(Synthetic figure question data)
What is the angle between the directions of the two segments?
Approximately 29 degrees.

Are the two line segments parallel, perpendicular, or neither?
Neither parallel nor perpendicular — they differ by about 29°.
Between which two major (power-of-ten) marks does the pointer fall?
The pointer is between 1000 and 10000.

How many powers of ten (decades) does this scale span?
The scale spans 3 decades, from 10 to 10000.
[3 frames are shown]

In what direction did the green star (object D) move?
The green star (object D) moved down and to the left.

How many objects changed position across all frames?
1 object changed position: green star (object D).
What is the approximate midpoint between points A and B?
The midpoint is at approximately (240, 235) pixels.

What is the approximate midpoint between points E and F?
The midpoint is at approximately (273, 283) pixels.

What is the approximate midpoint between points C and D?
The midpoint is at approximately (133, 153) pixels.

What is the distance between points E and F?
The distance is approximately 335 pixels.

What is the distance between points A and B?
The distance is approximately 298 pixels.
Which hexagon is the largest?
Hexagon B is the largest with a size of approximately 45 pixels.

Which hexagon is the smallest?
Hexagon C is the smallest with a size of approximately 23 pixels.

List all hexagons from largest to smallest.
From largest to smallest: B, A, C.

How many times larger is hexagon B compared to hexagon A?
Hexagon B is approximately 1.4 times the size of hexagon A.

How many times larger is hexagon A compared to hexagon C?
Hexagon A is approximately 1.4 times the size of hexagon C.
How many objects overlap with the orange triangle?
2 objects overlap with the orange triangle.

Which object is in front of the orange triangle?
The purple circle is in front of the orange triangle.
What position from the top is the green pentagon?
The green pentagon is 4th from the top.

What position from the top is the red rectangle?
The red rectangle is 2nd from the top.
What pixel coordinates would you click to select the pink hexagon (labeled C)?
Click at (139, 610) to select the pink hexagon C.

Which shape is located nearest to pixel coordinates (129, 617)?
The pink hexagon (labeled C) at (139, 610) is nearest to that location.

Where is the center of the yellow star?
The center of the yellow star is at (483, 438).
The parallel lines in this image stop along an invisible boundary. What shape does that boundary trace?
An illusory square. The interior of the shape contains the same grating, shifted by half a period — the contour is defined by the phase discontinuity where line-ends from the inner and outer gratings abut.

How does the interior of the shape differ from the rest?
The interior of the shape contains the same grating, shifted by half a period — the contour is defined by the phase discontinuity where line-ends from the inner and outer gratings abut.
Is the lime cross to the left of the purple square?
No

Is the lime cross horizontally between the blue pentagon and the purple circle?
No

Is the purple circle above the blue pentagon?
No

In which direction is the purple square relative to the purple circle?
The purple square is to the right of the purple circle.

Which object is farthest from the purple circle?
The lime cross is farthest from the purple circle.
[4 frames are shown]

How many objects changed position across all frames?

• **The task**: Return exactly the lines of the data, and only those, from the line with "Where is the center of the yellow star?" through the last line, inclusive.

• **Complete output**:
Where is the center of the yellow star?
The center of the yellow star is at (483, 438).
The parallel lines in this image stop along an invisible boundary. What shape does that boundary trace?
An illusory square. The interior of the shape contains the same grating, shifted by half a period — the contour is defined by the phase discontinuity where line-ends from the inner and outer gratings abut.

How does the interior of the shape differ from the rest?
The interior of the shape contains the same grating, shifted by half a period — the contour is defined by the phase discontinuity where line-ends from the inner and outer gratings abut.
Is the lime cross to the left of the purple square?
No

Is the lime cross horizontally between the blue pentagon and the purple circle?
No

Is the purple circle above the blue pentagon?
No

In which direction is the purple square relative to the purple circle?
The purple square is to the right of the purple circle.

Which object is farthest from the purple circle?
The lime cross is farthest from the purple circle.
[4 frames are shown]

How many objects changed position across all frames?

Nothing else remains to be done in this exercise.